**Stated goal**
Output only the lines running from the line bearing "What is the approximate midpoint between points A" through the line bearing "What is the pixel", character for character.

————————

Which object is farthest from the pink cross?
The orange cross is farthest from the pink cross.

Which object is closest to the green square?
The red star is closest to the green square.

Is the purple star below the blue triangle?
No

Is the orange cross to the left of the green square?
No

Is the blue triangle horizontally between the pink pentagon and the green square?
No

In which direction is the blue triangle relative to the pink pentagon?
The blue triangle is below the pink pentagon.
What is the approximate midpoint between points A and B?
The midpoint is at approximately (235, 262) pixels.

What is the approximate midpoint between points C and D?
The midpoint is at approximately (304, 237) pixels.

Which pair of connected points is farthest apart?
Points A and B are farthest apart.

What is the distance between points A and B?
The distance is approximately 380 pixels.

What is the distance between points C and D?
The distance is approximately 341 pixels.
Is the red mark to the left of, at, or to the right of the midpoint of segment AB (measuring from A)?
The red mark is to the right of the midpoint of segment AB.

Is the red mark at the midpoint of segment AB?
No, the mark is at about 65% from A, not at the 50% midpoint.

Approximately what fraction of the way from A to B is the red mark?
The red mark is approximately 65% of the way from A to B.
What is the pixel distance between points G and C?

————————

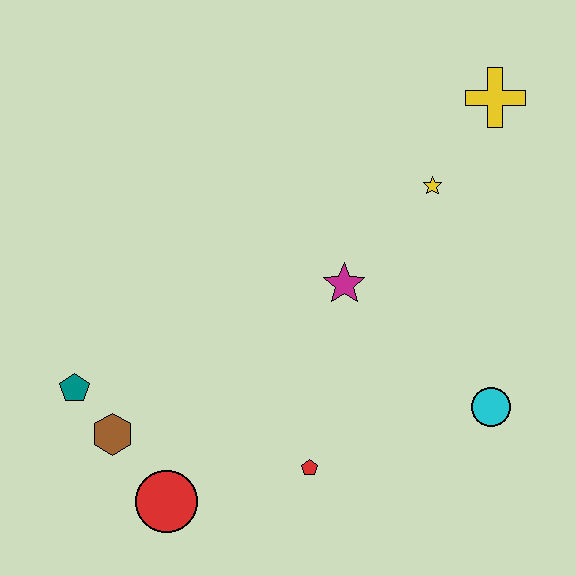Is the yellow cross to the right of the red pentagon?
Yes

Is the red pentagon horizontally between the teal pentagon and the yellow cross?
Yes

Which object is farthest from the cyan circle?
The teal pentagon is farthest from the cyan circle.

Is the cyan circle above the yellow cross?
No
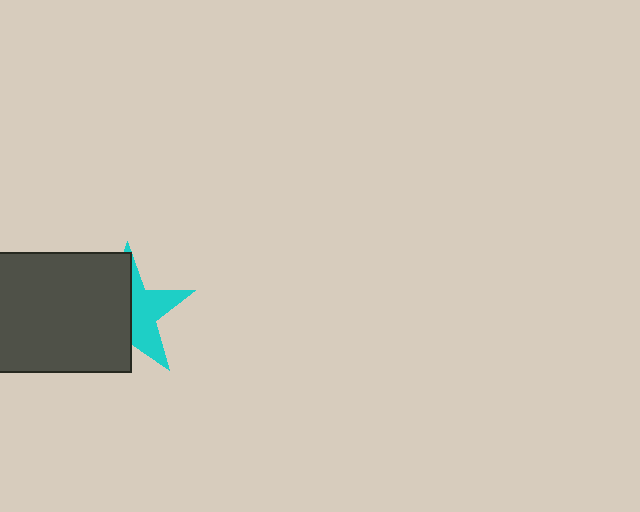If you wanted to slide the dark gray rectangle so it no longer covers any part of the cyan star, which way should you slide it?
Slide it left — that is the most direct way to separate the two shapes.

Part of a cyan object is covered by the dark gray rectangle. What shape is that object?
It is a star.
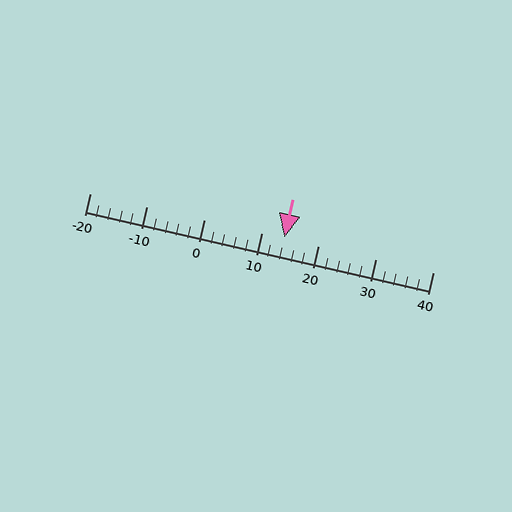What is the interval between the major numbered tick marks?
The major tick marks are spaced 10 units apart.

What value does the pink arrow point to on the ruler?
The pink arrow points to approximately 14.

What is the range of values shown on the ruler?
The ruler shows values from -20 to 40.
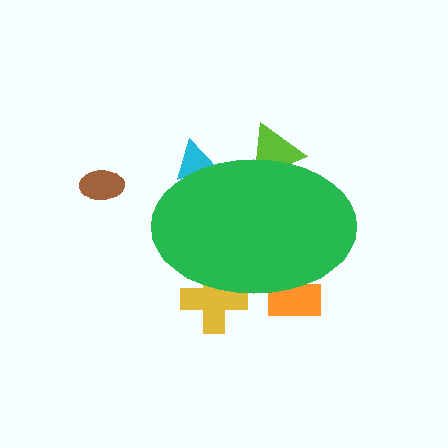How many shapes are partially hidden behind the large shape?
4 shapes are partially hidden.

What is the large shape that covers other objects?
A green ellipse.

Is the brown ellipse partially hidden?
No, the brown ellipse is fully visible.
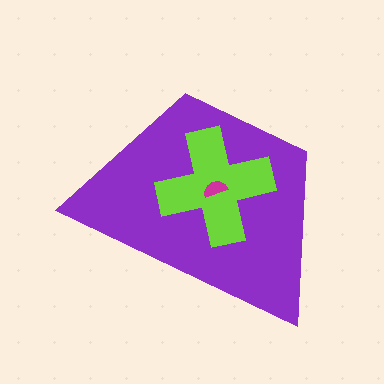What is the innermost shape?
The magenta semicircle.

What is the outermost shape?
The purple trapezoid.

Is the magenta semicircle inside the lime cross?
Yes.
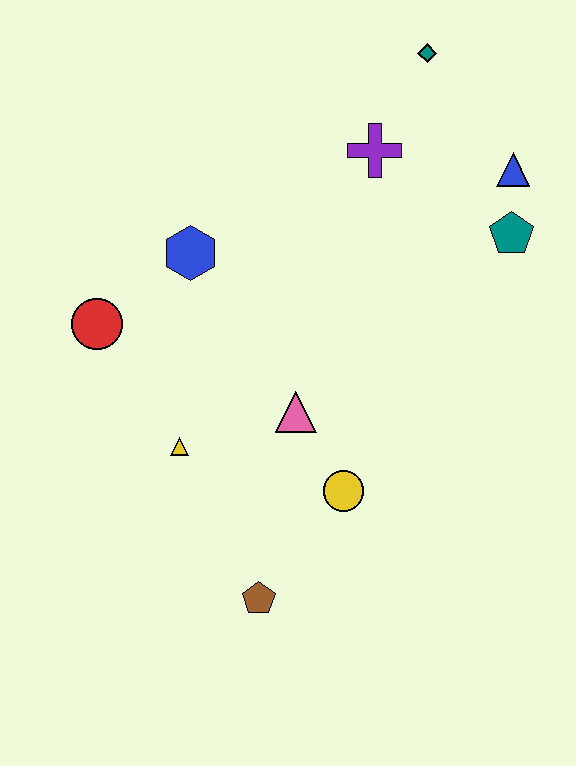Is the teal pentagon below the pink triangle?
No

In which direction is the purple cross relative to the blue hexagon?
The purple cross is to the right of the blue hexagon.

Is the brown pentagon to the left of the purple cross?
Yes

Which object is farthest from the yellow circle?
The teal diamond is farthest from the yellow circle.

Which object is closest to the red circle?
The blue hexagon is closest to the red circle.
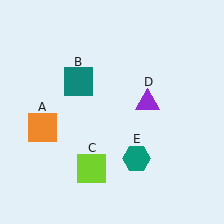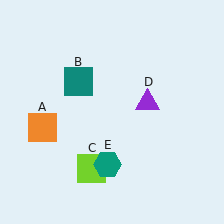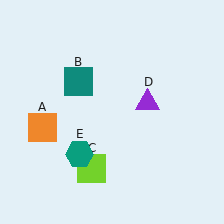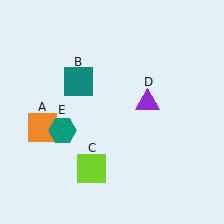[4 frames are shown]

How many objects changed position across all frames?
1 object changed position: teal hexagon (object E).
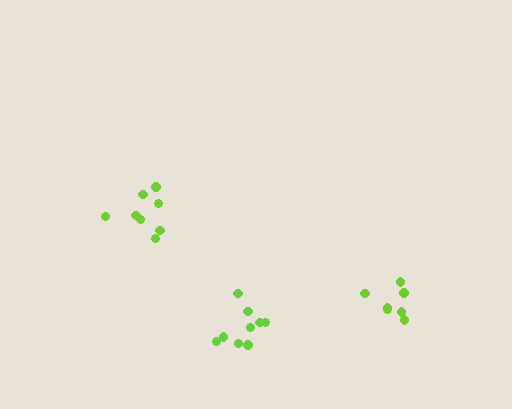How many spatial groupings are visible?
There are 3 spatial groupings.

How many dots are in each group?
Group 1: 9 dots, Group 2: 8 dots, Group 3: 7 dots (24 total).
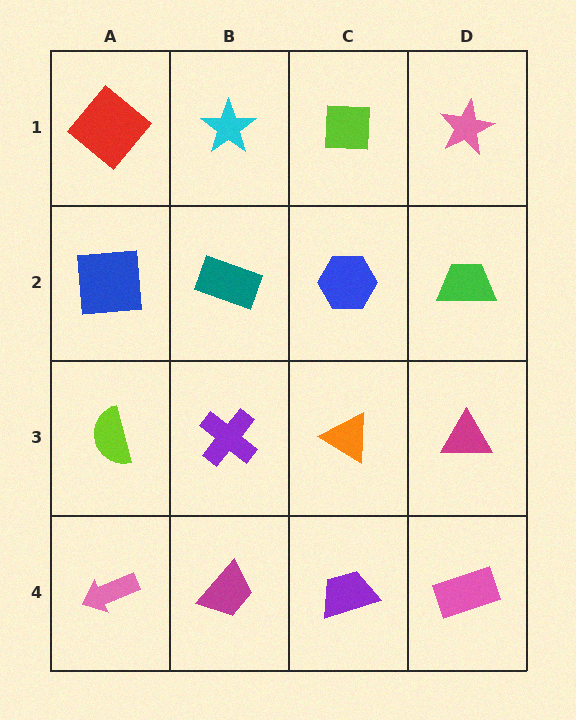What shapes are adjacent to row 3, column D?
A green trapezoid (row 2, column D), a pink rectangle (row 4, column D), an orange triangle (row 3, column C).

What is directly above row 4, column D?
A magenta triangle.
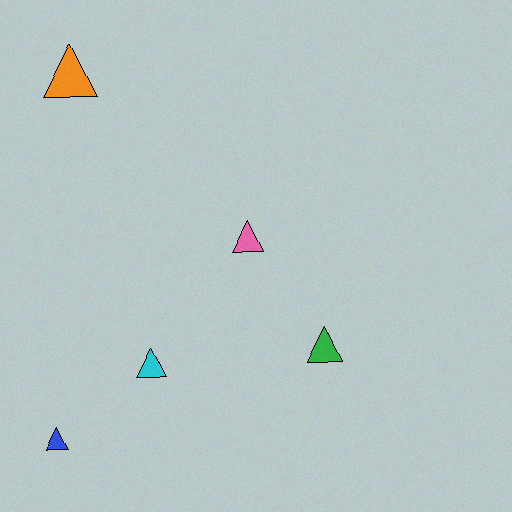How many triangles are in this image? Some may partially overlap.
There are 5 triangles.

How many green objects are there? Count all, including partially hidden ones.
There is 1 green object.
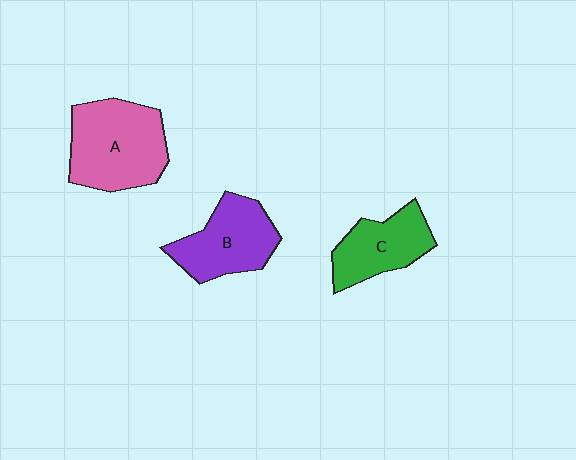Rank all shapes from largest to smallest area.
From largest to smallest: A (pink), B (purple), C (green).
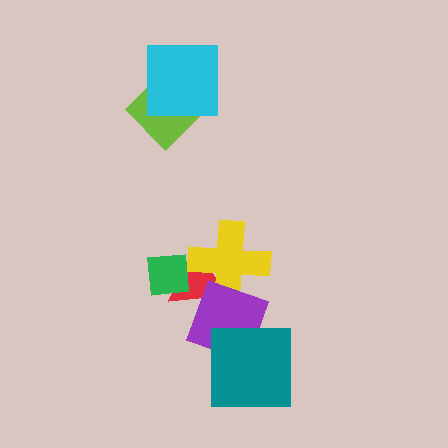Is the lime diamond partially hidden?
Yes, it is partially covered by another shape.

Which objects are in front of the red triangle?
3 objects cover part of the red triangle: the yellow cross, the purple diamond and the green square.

————————

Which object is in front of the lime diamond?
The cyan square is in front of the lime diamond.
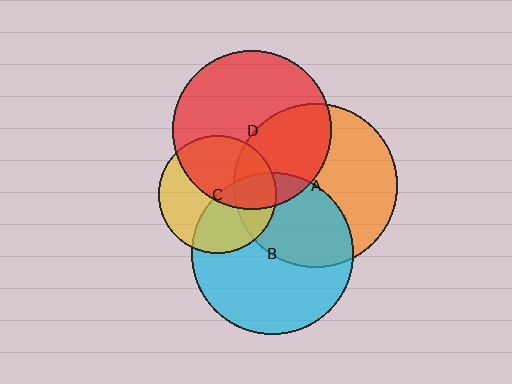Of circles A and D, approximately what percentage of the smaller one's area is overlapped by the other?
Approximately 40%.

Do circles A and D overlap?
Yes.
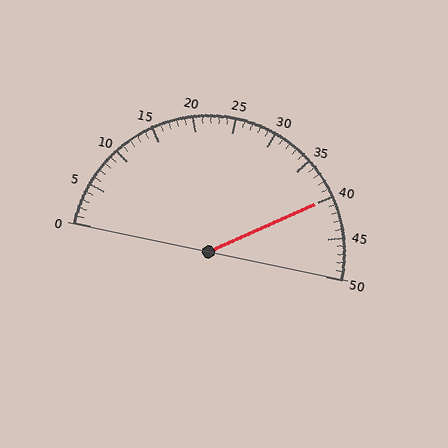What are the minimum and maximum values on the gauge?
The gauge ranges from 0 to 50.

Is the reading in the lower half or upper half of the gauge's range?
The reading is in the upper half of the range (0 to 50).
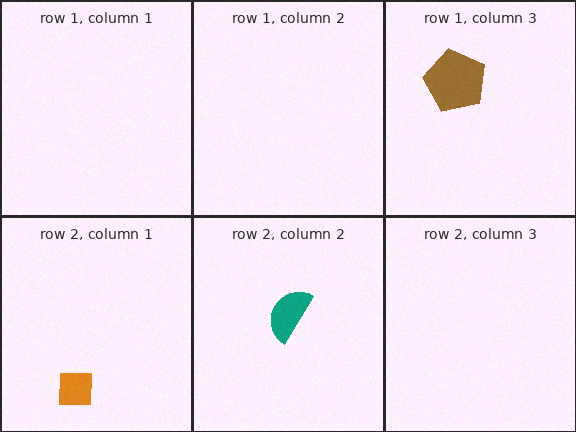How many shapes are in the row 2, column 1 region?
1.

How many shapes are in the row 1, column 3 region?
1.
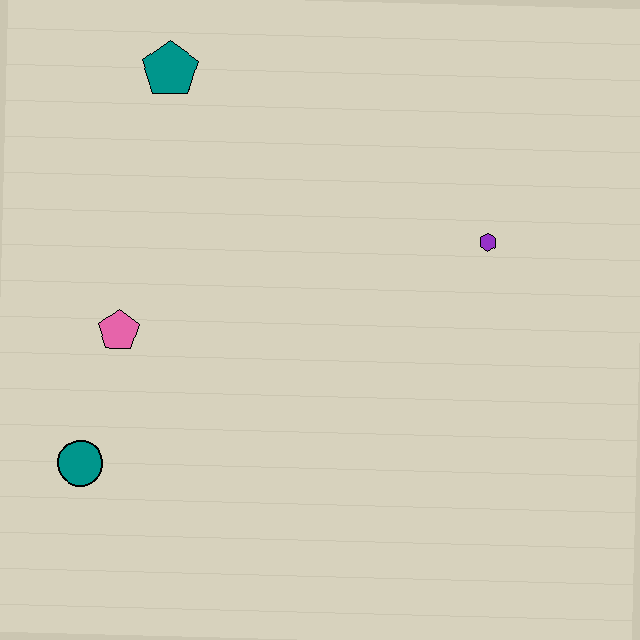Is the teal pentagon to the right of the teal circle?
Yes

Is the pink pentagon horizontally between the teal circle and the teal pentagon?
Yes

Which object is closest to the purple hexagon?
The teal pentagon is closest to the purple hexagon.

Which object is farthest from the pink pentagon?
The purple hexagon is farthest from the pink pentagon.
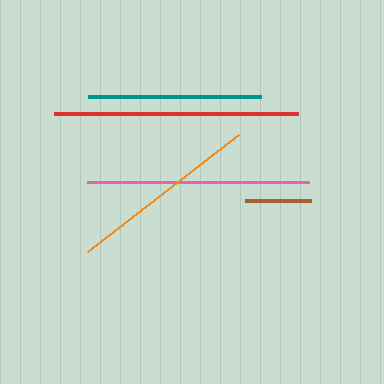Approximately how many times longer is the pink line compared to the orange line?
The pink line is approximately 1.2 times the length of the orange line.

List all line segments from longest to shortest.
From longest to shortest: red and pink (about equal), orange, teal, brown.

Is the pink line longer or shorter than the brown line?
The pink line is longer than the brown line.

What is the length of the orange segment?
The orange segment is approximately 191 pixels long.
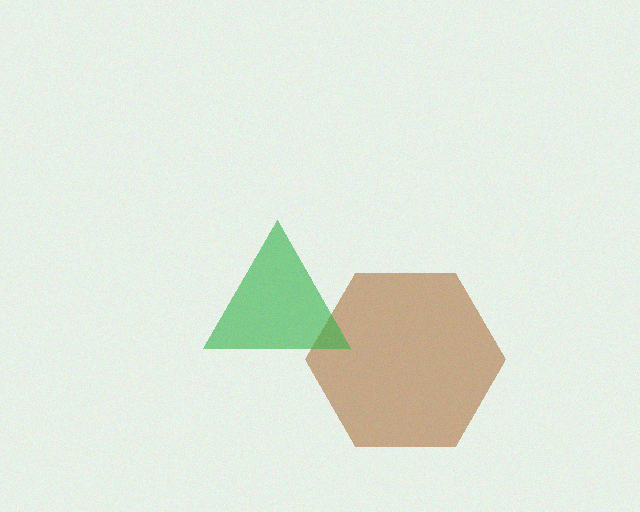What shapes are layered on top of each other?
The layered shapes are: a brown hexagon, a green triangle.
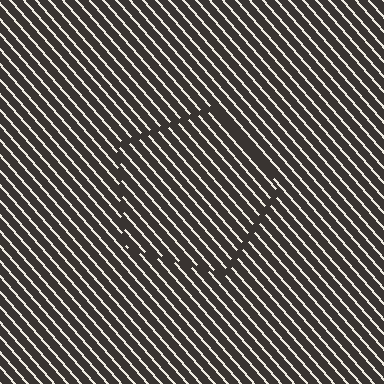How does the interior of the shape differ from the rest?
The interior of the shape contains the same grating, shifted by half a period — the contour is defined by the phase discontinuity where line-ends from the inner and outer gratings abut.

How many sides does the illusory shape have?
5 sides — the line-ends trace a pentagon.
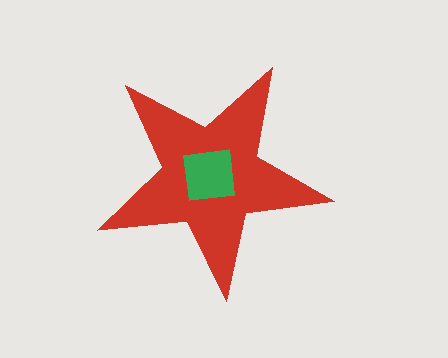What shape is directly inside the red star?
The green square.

————————

**The solution**
What is the approximate midpoint between points A and B?
The midpoint is at approximately (235, 262) pixels.

What is the approximate midpoint between points C and D?
The midpoint is at approximately (304, 237) pixels.

Which pair of connected points is farthest apart?
Points A and B are farthest apart.

What is the distance between points A and B?
The distance is approximately 380 pixels.

What is the distance between points C and D?
The distance is approximately 341 pixels.
Is the red mark to the left of, at, or to the right of the midpoint of segment AB (measuring from A)?
The red mark is to the right of the midpoint of segment AB.

Is the red mark at the midpoint of segment AB?
No, the mark is at about 65% from A, not at the 50% midpoint.

Approximately what fraction of the way from A to B is the red mark?
The red mark is approximately 65% of the way from A to B.
What is the pixel distance between points G and C?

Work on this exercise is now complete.